Dataset rows concerning shapes
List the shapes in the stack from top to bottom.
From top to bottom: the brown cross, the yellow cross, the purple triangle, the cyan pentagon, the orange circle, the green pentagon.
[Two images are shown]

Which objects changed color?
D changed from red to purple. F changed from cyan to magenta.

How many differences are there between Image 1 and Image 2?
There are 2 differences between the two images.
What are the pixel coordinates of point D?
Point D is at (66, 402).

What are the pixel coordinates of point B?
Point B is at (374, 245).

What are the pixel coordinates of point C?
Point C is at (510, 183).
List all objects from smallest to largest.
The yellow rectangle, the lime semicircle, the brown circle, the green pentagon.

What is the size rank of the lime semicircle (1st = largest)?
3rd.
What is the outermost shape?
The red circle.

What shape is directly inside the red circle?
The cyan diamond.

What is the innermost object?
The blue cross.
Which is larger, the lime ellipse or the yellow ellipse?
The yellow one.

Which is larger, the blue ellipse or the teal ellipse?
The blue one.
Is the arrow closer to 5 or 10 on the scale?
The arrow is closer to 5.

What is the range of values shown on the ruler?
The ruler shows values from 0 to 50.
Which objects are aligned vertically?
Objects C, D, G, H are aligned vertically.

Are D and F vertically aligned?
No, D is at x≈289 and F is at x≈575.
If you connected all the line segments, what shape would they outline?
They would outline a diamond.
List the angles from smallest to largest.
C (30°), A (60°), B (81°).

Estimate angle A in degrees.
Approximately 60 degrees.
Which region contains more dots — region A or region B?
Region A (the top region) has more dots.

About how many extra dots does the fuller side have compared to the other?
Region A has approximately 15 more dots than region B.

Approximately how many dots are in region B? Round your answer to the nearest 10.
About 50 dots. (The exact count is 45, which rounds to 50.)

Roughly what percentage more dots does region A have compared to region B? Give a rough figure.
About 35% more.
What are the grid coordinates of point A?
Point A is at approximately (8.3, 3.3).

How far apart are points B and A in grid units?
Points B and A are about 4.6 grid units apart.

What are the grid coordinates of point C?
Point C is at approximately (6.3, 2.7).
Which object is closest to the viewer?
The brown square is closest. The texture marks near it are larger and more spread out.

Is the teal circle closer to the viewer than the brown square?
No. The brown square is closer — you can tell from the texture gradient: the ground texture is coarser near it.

§ **TASK TO CARRY OUT**
Transcribe each entry precisely, missing none.

§ **SOLUTION TO THIS PROBLEM**
List the shapes in the stack from top to bottom.
From top to bottom: the brown cross, the yellow cross, the purple triangle, the cyan pentagon, the orange circle, the green pentagon.
[Two images are shown]

Which objects changed color?
D changed from red to purple. F changed from cyan to magenta.

How many differences are there between Image 1 and Image 2?
There are 2 differences between the two images.
What are the pixel coordinates of point D?
Point D is at (66, 402).

What are the pixel coordinates of point B?
Point B is at (374, 245).

What are the pixel coordinates of point C?
Point C is at (510, 183).
List all objects from smallest to largest.
The yellow rectangle, the lime semicircle, the brown circle, the green pentagon.

What is the size rank of the lime semicircle (1st = largest)?
3rd.
What is the outermost shape?
The red circle.

What shape is directly inside the red circle?
The cyan diamond.

What is the innermost object?
The blue cross.
Which is larger, the lime ellipse or the yellow ellipse?
The yellow one.

Which is larger, the blue ellipse or the teal ellipse?
The blue one.
Is the arrow closer to 5 or 10 on the scale?
The arrow is closer to 5.

What is the range of values shown on the ruler?
The ruler shows values from 0 to 50.
Which objects are aligned vertically?
Objects C, D, G, H are aligned vertically.

Are D and F vertically aligned?
No, D is at x≈289 and F is at x≈575.
If you connected all the line segments, what shape would they outline?
They would outline a diamond.
List the angles from smallest to largest.
C (30°), A (60°), B (81°).

Estimate angle A in degrees.
Approximately 60 degrees.
Which region contains more dots — region A or region B?
Region A (the top region) has more dots.

About how many extra dots does the fuller side have compared to the other?
Region A has approximately 15 more dots than region B.

Approximately how many dots are in region B? Round your answer to the nearest 10.
About 50 dots. (The exact count is 45, which rounds to 50.)

Roughly what percentage more dots does region A have compared to region B? Give a rough figure.
About 35% more.
What are the grid coordinates of point A?
Point A is at approximately (8.3, 3.3).

How far apart are points B and A in grid units?
Points B and A are about 4.6 grid units apart.

What are the grid coordinates of point C?
Point C is at approximately (6.3, 2.7).
Which object is closest to the viewer?
The brown square is closest. The texture marks near it are larger and more spread out.

Is the teal circle closer to the viewer than the brown square?
No. The brown square is closer — you can tell from the texture gradient: the ground texture is coarser near it.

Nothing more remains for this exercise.